Directions: From the listing below, restate word for word the lines from the line containing "What is the size" down through the line containing "List all objects from smallest to largest.". Exclude pictures.
───── Information shown
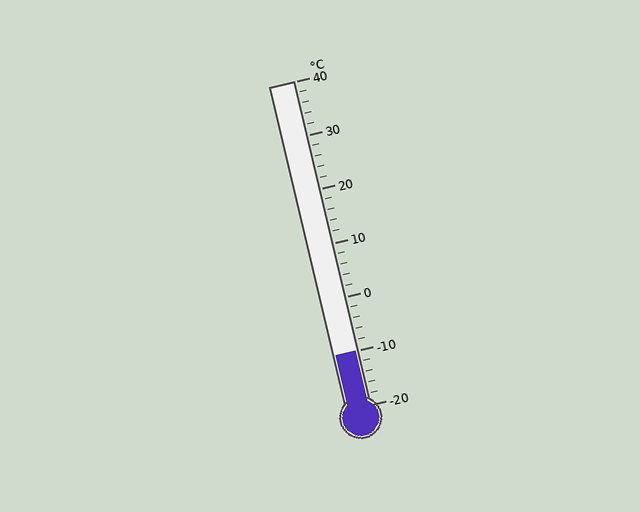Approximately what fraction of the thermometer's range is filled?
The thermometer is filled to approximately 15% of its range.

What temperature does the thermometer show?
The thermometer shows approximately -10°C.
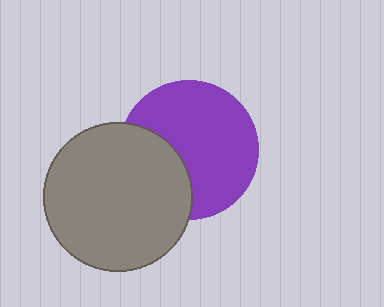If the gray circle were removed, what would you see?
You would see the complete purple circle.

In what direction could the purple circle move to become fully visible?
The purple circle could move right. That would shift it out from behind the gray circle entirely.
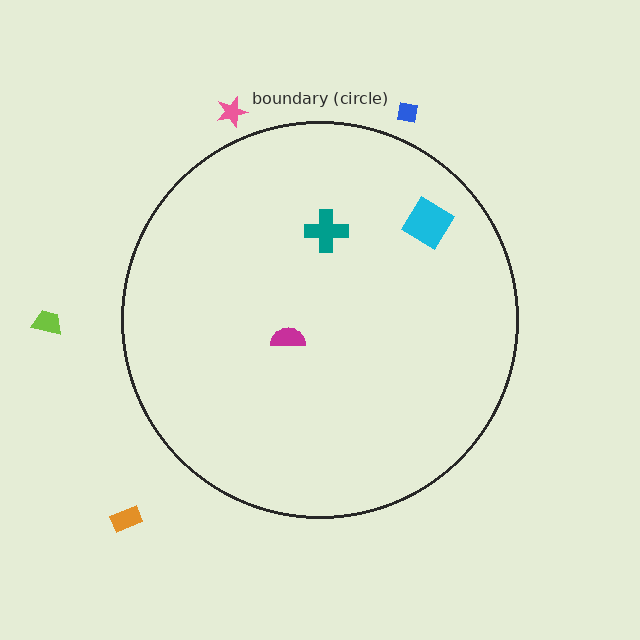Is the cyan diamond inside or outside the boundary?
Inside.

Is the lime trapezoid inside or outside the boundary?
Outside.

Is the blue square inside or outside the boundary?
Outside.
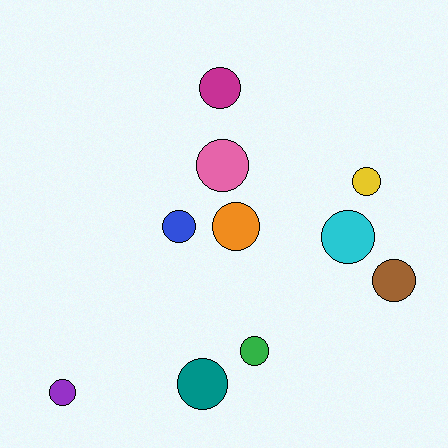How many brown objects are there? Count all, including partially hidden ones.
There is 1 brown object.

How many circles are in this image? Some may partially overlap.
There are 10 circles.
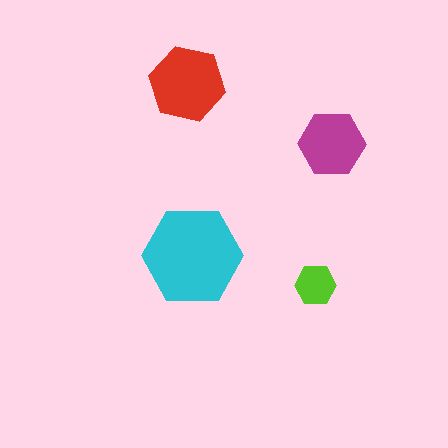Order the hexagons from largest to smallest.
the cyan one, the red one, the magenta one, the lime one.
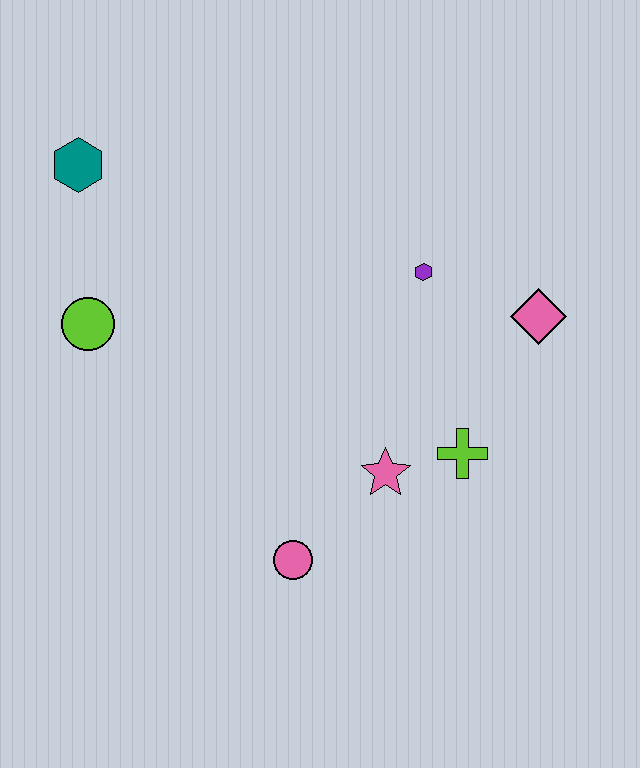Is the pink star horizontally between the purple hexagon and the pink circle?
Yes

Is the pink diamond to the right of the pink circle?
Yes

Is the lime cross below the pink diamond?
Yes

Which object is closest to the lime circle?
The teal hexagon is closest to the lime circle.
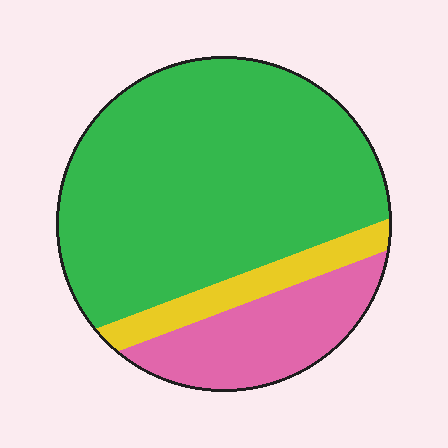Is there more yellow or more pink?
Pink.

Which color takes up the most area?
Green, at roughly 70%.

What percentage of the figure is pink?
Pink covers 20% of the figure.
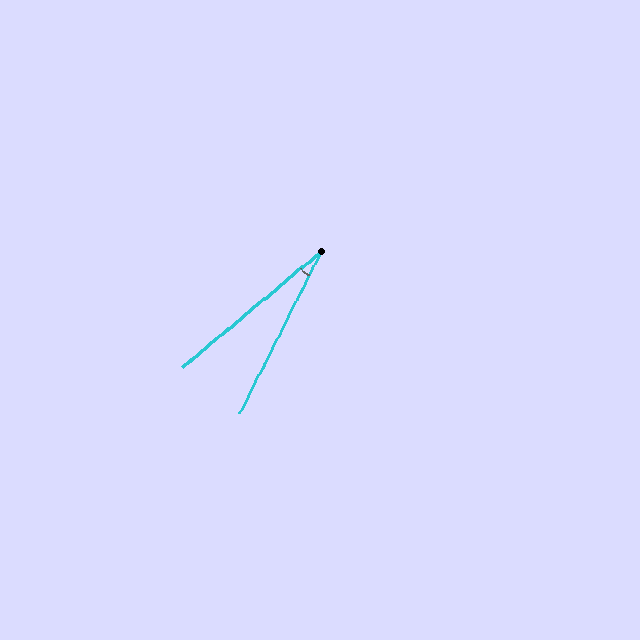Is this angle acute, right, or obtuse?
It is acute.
──────────
───── Information shown
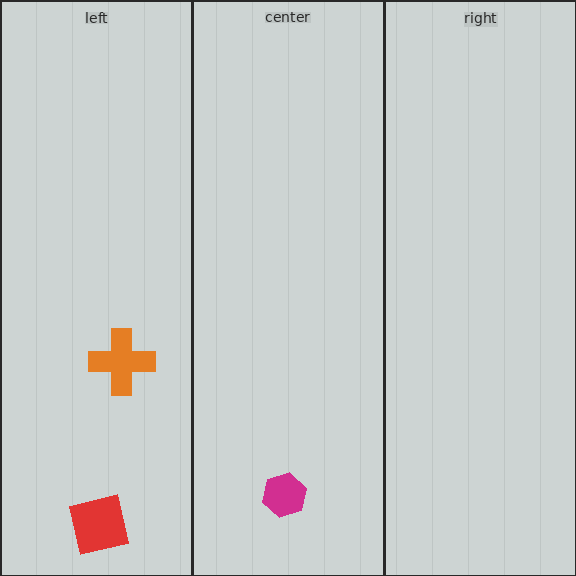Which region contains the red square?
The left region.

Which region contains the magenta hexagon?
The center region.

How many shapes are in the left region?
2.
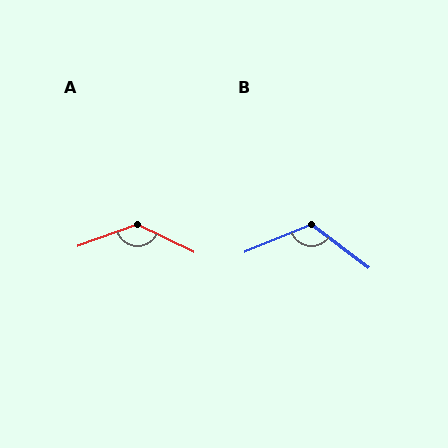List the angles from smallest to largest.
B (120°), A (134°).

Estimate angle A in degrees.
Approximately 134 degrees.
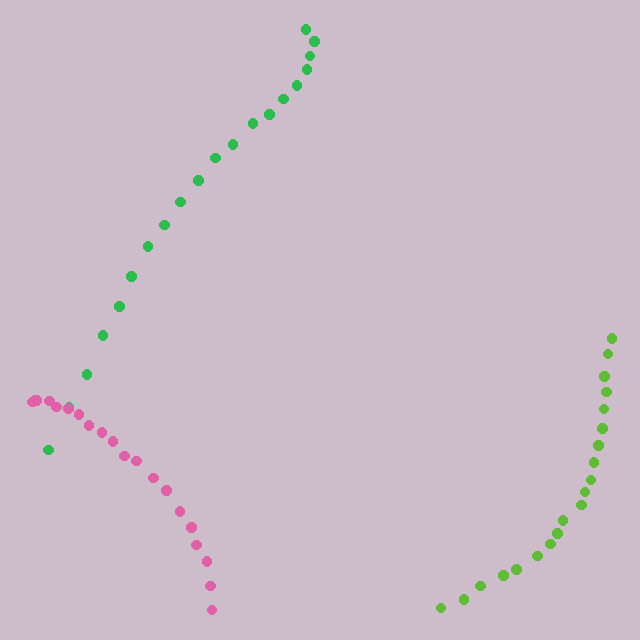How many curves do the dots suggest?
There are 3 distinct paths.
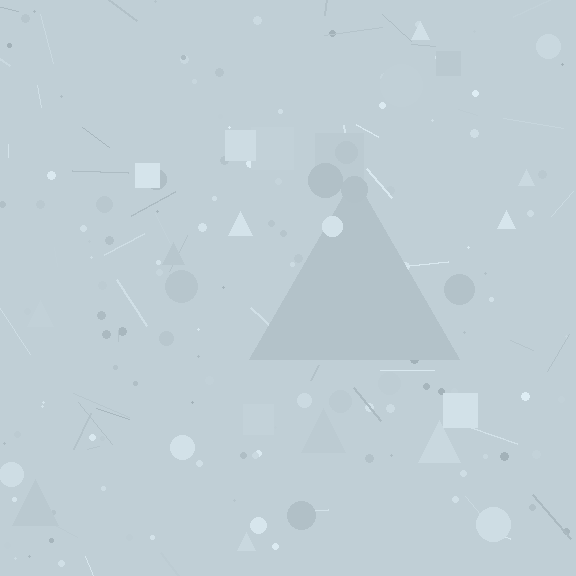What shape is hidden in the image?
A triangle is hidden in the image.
──────────
───── Information shown
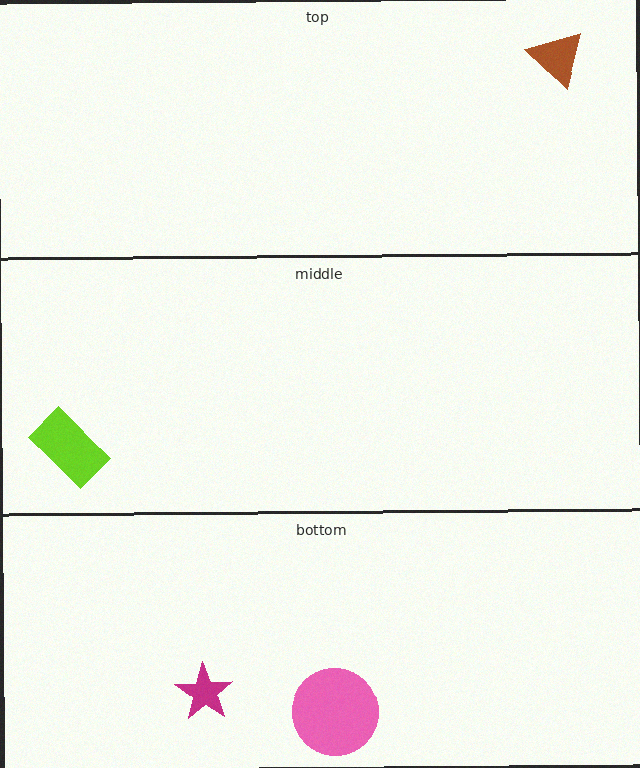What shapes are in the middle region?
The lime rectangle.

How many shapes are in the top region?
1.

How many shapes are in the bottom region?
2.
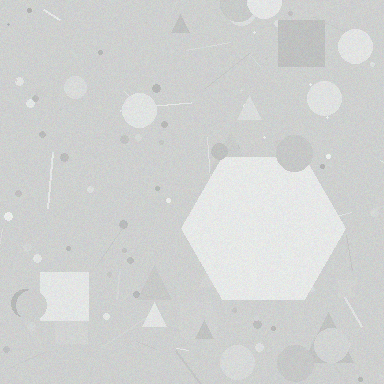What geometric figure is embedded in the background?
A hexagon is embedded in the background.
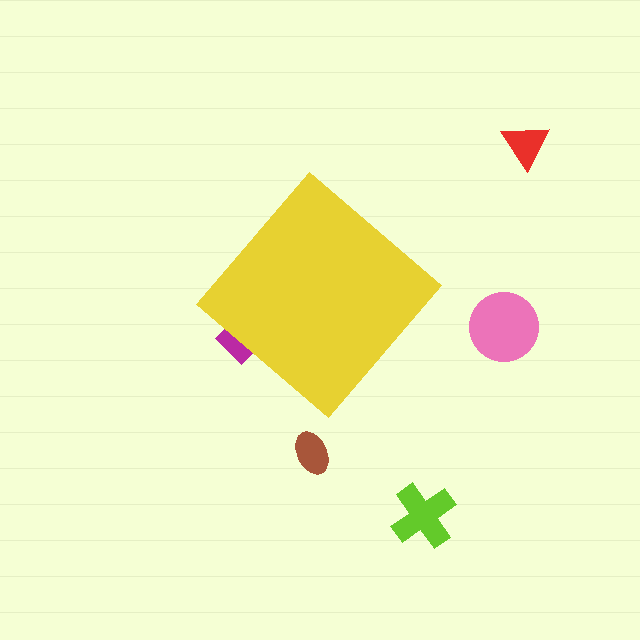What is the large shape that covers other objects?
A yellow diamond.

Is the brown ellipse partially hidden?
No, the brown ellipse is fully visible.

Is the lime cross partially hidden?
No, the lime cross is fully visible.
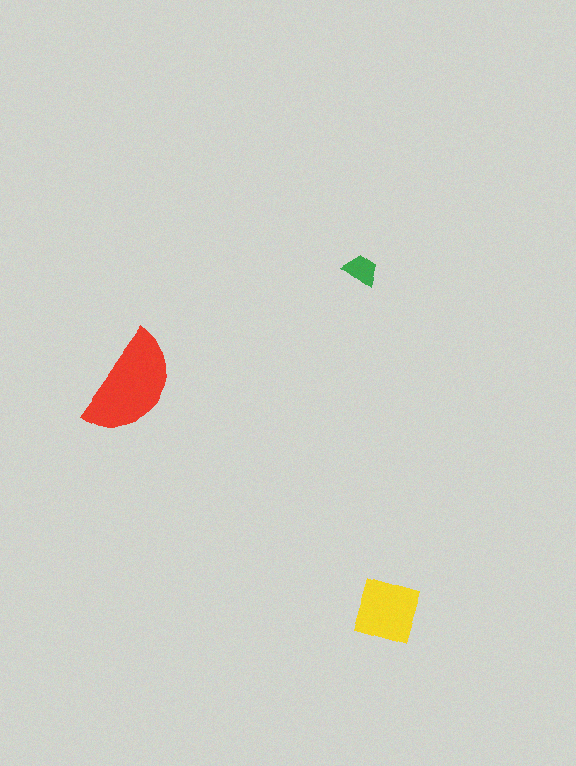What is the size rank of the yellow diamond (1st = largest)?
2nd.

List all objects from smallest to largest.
──────────
The response:
What is the size rank of the yellow diamond (1st = largest)?
2nd.

List all objects from smallest to largest.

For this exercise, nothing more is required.